_What is asked_
Below are some entries; can you quote all of them exactly?

_Provided material_
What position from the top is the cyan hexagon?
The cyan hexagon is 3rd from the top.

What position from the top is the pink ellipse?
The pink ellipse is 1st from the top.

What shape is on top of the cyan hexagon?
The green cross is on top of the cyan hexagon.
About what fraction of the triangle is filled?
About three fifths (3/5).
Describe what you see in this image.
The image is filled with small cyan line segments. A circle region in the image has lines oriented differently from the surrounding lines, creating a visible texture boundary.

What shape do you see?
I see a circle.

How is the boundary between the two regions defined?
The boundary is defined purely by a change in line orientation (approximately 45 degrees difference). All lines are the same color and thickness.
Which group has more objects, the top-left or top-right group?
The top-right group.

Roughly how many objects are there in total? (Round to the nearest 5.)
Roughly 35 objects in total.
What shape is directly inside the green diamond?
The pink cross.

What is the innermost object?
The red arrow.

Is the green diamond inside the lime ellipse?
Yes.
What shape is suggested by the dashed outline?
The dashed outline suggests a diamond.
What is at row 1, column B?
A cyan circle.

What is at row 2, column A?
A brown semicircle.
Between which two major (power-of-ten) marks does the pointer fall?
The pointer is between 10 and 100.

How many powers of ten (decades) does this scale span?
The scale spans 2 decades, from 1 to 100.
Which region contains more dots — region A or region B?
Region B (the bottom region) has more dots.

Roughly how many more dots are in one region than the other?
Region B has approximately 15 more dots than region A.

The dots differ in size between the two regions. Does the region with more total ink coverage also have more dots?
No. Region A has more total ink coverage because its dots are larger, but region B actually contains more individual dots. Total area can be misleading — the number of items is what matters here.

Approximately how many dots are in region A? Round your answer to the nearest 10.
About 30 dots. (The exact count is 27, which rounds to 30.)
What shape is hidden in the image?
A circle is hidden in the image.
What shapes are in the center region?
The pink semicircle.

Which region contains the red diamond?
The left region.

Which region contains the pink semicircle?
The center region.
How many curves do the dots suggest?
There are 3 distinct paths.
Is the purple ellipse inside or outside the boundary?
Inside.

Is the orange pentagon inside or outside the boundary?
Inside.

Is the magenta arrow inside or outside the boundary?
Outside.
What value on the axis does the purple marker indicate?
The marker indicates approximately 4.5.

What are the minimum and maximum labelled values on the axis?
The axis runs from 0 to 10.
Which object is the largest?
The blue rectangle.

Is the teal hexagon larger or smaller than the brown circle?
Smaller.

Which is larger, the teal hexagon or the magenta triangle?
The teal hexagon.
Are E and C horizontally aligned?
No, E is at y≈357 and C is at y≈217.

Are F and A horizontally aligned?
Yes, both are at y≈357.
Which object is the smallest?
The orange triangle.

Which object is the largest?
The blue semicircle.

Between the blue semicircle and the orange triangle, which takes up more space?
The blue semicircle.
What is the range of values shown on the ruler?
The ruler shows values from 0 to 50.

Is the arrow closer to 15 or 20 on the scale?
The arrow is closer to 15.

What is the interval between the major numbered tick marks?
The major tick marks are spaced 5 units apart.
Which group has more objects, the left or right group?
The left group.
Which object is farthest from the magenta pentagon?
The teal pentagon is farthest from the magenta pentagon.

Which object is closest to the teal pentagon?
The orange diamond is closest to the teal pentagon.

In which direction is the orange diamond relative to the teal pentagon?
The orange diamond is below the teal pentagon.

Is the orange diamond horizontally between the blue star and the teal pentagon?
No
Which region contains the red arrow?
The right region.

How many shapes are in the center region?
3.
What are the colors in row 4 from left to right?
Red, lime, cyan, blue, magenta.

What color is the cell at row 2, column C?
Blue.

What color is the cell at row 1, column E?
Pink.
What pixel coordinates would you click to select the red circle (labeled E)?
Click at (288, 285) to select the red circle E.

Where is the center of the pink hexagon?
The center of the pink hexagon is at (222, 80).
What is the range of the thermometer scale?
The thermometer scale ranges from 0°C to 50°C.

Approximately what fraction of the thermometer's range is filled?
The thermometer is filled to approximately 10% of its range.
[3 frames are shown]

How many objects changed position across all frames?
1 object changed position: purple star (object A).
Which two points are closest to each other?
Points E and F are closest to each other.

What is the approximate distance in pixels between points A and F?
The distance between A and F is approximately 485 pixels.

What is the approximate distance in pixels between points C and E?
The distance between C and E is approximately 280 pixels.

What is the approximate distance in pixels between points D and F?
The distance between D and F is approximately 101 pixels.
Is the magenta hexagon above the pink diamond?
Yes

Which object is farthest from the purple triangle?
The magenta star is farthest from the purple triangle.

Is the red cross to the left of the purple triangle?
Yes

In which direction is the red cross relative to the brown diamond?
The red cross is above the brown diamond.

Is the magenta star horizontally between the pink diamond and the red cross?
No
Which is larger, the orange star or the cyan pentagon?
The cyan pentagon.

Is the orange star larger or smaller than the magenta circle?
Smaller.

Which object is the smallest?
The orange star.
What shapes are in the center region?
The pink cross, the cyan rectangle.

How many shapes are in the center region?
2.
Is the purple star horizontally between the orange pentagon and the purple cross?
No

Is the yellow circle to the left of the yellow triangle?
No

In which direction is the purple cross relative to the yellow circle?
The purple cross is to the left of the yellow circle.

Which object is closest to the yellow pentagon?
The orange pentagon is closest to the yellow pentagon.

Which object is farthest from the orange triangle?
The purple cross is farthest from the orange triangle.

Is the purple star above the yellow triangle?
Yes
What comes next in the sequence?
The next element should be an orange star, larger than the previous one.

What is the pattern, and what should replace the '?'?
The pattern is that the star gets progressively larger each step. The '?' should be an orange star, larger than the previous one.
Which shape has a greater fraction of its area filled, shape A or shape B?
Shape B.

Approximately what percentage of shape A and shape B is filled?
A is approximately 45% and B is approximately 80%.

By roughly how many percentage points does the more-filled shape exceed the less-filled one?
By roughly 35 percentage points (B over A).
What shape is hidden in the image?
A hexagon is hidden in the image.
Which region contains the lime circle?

_Answer to this exercise_
What position from the top is the cyan hexagon?
The cyan hexagon is 3rd from the top.

What position from the top is the pink ellipse?
The pink ellipse is 1st from the top.

What shape is on top of the cyan hexagon?
The green cross is on top of the cyan hexagon.
About what fraction of the triangle is filled?
About three fifths (3/5).
Describe what you see in this image.
The image is filled with small cyan line segments. A circle region in the image has lines oriented differently from the surrounding lines, creating a visible texture boundary.

What shape do you see?
I see a circle.

How is the boundary between the two regions defined?
The boundary is defined purely by a change in line orientation (approximately 45 degrees difference). All lines are the same color and thickness.
Which group has more objects, the top-left or top-right group?
The top-right group.

Roughly how many objects are there in total? (Round to the nearest 5.)
Roughly 35 objects in total.
What shape is directly inside the green diamond?
The pink cross.

What is the innermost object?
The red arrow.

Is the green diamond inside the lime ellipse?
Yes.
What shape is suggested by the dashed outline?
The dashed outline suggests a diamond.
What is at row 1, column B?
A cyan circle.

What is at row 2, column A?
A brown semicircle.
Between which two major (power-of-ten) marks does the pointer fall?
The pointer is between 10 and 100.

How many powers of ten (decades) does this scale span?
The scale spans 2 decades, from 1 to 100.
Which region contains more dots — region A or region B?
Region B (the bottom region) has more dots.

Roughly how many more dots are in one region than the other?
Region B has approximately 15 more dots than region A.

The dots differ in size between the two regions. Does the region with more total ink coverage also have more dots?
No. Region A has more total ink coverage because its dots are larger, but region B actually contains more individual dots. Total area can be misleading — the number of items is what matters here.

Approximately how many dots are in region A? Round your answer to the nearest 10.
About 30 dots. (The exact count is 27, which rounds to 30.)
What shape is hidden in the image?
A circle is hidden in the image.
What shapes are in the center region?
The pink semicircle.

Which region contains the red diamond?
The left region.

Which region contains the pink semicircle?
The center region.
How many curves do the dots suggest?
There are 3 distinct paths.
Is the purple ellipse inside or outside the boundary?
Inside.

Is the orange pentagon inside or outside the boundary?
Inside.

Is the magenta arrow inside or outside the boundary?
Outside.
What value on the axis does the purple marker indicate?
The marker indicates approximately 4.5.

What are the minimum and maximum labelled values on the axis?
The axis runs from 0 to 10.
Which object is the largest?
The blue rectangle.

Is the teal hexagon larger or smaller than the brown circle?
Smaller.

Which is larger, the teal hexagon or the magenta triangle?
The teal hexagon.
Are E and C horizontally aligned?
No, E is at y≈357 and C is at y≈217.

Are F and A horizontally aligned?
Yes, both are at y≈357.
Which object is the smallest?
The orange triangle.

Which object is the largest?
The blue semicircle.

Between the blue semicircle and the orange triangle, which takes up more space?
The blue semicircle.
What is the range of values shown on the ruler?
The ruler shows values from 0 to 50.

Is the arrow closer to 15 or 20 on the scale?
The arrow is closer to 15.

What is the interval between the major numbered tick marks?
The major tick marks are spaced 5 units apart.
Which group has more objects, the left or right group?
The left group.
Which object is farthest from the magenta pentagon?
The teal pentagon is farthest from the magenta pentagon.

Which object is closest to the teal pentagon?
The orange diamond is closest to the teal pentagon.

In which direction is the orange diamond relative to the teal pentagon?
The orange diamond is below the teal pentagon.

Is the orange diamond horizontally between the blue star and the teal pentagon?
No
Which region contains the red arrow?
The right region.

How many shapes are in the center region?
3.
What are the colors in row 4 from left to right?
Red, lime, cyan, blue, magenta.

What color is the cell at row 2, column C?
Blue.

What color is the cell at row 1, column E?
Pink.
What pixel coordinates would you click to select the red circle (labeled E)?
Click at (288, 285) to select the red circle E.

Where is the center of the pink hexagon?
The center of the pink hexagon is at (222, 80).
What is the range of the thermometer scale?
The thermometer scale ranges from 0°C to 50°C.

Approximately what fraction of the thermometer's range is filled?
The thermometer is filled to approximately 10% of its range.
[3 frames are shown]

How many objects changed position across all frames?
1 object changed position: purple star (object A).
Which two points are closest to each other?
Points E and F are closest to each other.

What is the approximate distance in pixels between points A and F?
The distance between A and F is approximately 485 pixels.

What is the approximate distance in pixels between points C and E?
The distance between C and E is approximately 280 pixels.

What is the approximate distance in pixels between points D and F?
The distance between D and F is approximately 101 pixels.
Is the magenta hexagon above the pink diamond?
Yes

Which object is farthest from the purple triangle?
The magenta star is farthest from the purple triangle.

Is the red cross to the left of the purple triangle?
Yes

In which direction is the red cross relative to the brown diamond?
The red cross is above the brown diamond.

Is the magenta star horizontally between the pink diamond and the red cross?
No
Which is larger, the orange star or the cyan pentagon?
The cyan pentagon.

Is the orange star larger or smaller than the magenta circle?
Smaller.

Which object is the smallest?
The orange star.
What shapes are in the center region?
The pink cross, the cyan rectangle.

How many shapes are in the center region?
2.
Is the purple star horizontally between the orange pentagon and the purple cross?
No

Is the yellow circle to the left of the yellow triangle?
No

In which direction is the purple cross relative to the yellow circle?
The purple cross is to the left of the yellow circle.

Which object is closest to the yellow pentagon?
The orange pentagon is closest to the yellow pentagon.

Which object is farthest from the orange triangle?
The purple cross is farthest from the orange triangle.

Is the purple star above the yellow triangle?
Yes
What comes next in the sequence?
The next element should be an orange star, larger than the previous one.

What is the pattern, and what should replace the '?'?
The pattern is that the star gets progressively larger each step. The '?' should be an orange star, larger than the previous one.
Which shape has a greater fraction of its area filled, shape A or shape B?
Shape B.

Approximately what percentage of shape A and shape B is filled?
A is approximately 45% and B is approximately 80%.

By roughly how many percentage points does the more-filled shape exceed the less-filled one?
By roughly 35 percentage points (B over A).
What shape is hidden in the image?
A hexagon is hidden in the image.
Which region contains the lime circle?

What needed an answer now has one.